## Problem statement:
Starting at the line that contains "What is the innermost shape?" and stopping at the line that contains "[3 frames are shown]", return those lines exactly and nothing else. Both end lines count; pictures do not.

## Start Data for this exercise

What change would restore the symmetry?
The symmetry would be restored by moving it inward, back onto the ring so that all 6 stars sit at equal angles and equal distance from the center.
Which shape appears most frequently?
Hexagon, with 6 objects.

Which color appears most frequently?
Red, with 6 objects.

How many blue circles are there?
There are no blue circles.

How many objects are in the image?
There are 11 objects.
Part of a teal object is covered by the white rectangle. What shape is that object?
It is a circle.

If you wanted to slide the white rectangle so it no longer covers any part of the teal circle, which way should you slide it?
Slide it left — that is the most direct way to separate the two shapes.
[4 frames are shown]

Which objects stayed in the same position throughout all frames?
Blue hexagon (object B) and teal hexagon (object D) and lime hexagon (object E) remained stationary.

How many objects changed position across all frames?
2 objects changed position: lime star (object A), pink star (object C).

## End Data for this exercise
## Start Data for this exercise

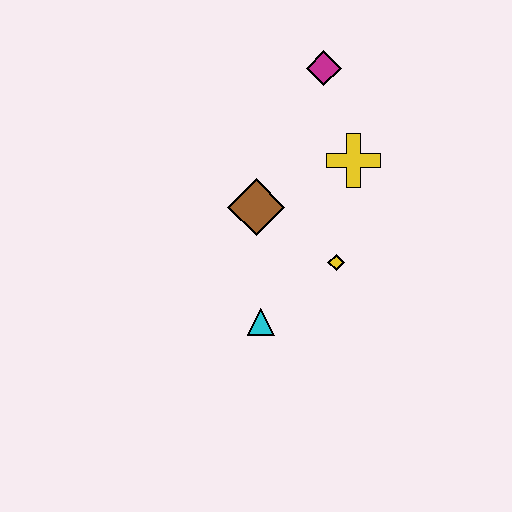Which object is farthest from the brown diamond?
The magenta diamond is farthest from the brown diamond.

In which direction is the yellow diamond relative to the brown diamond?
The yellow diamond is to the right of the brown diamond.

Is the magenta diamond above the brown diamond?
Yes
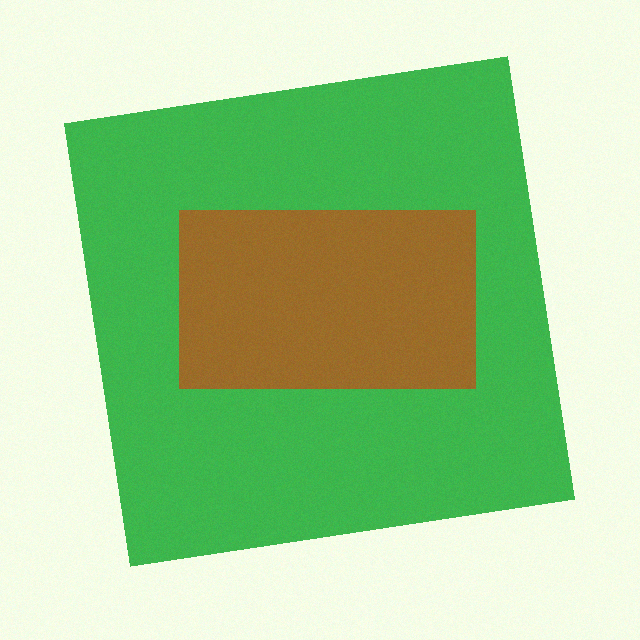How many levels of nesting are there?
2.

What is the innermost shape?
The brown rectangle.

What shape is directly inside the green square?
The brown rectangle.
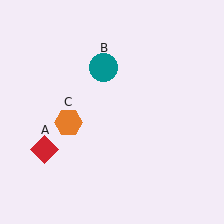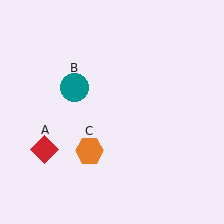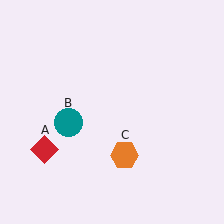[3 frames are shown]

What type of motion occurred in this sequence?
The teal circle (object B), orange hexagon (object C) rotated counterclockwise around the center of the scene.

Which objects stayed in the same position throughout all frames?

## End Data for this exercise
## Start Data for this exercise

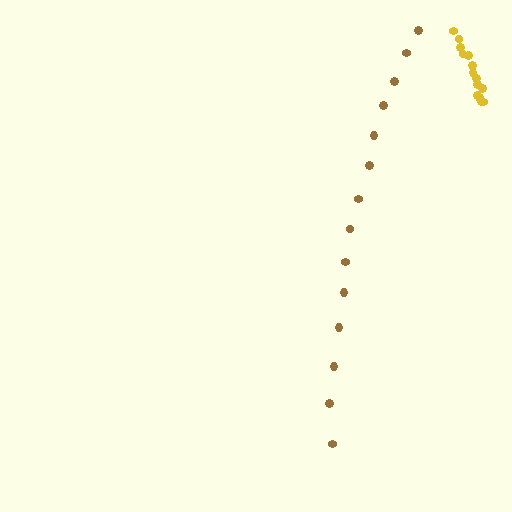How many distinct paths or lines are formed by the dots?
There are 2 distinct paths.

## End Data for this exercise

## Result of this task:
What is the innermost shape?
The brown rectangle.

What shape is directly inside the green square?
The brown rectangle.
[3 frames are shown]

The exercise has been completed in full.